(Questions concerning simple figures)

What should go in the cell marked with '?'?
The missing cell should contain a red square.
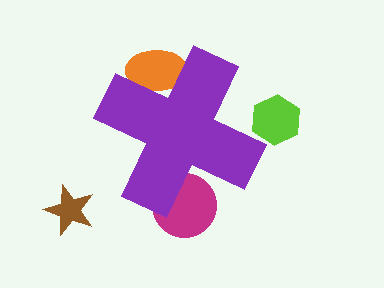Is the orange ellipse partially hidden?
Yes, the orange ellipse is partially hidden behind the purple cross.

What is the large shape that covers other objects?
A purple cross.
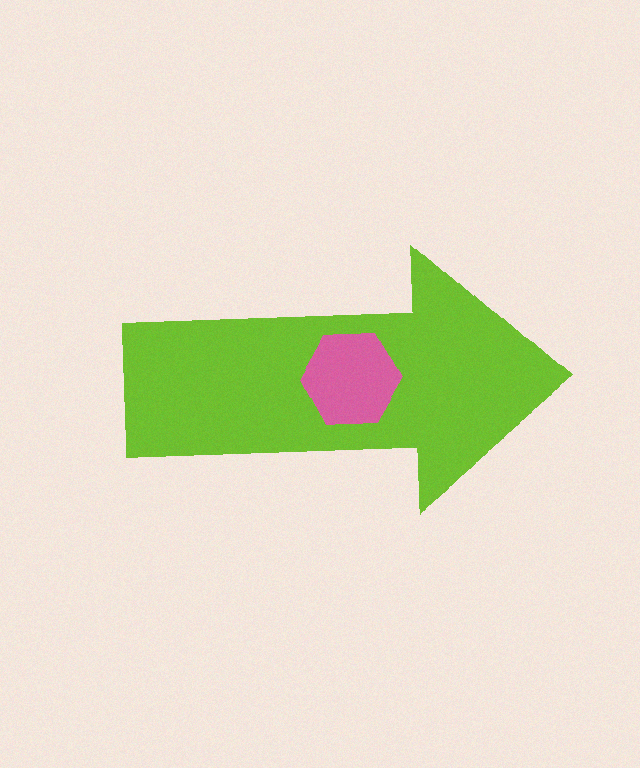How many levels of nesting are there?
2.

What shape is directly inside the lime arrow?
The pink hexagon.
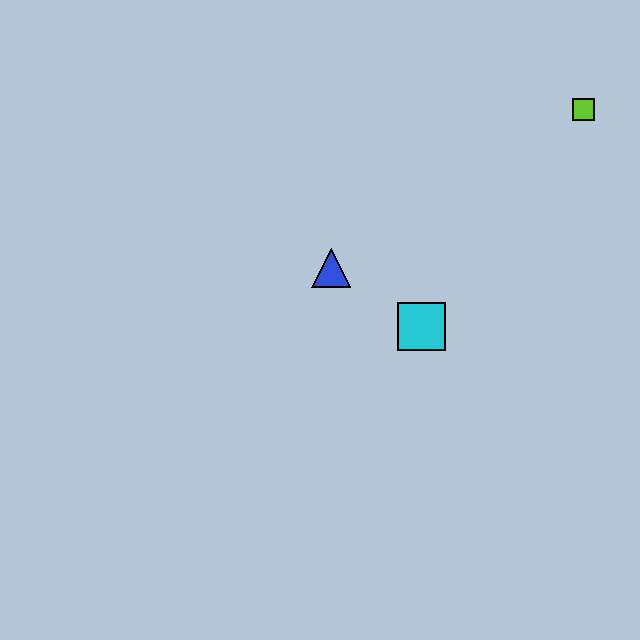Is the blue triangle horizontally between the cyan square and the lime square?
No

▶ [What you are asked to do] Quote verbatim every line starting at the line that contains "Is the blue" and ending with the last line of the records; omit all pictures.

▶ [Answer for this exercise]
Is the blue triangle horizontally between the cyan square and the lime square?
No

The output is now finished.